*Problem statement*
Copy out each line of the data that holds the word "what".

*Provided records*

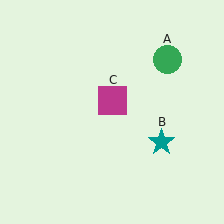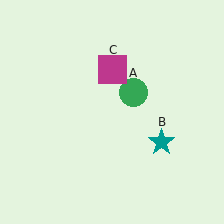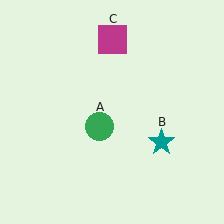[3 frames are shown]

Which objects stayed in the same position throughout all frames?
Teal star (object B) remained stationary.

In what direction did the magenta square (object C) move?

--

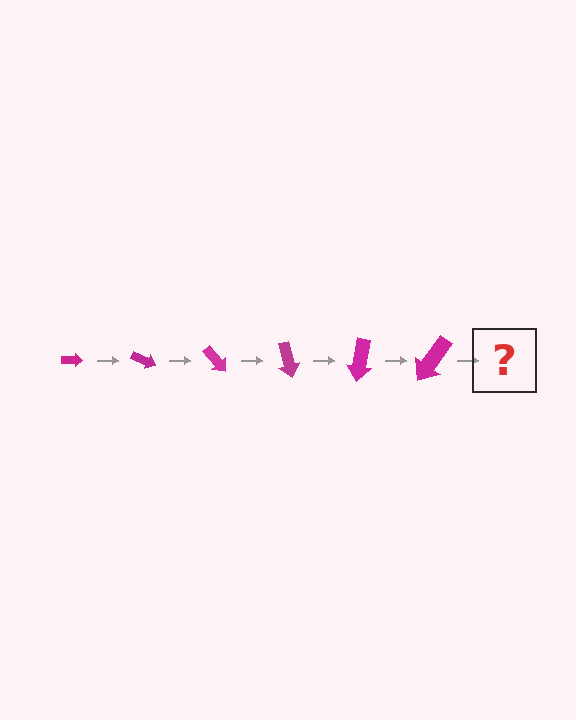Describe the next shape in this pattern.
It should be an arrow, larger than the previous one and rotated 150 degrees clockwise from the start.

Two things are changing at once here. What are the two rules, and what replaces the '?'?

*Task output*
In what direction did the magenta square (object C) move?
Two things are changing at once here. What are the two rules, and what replaces the '?'?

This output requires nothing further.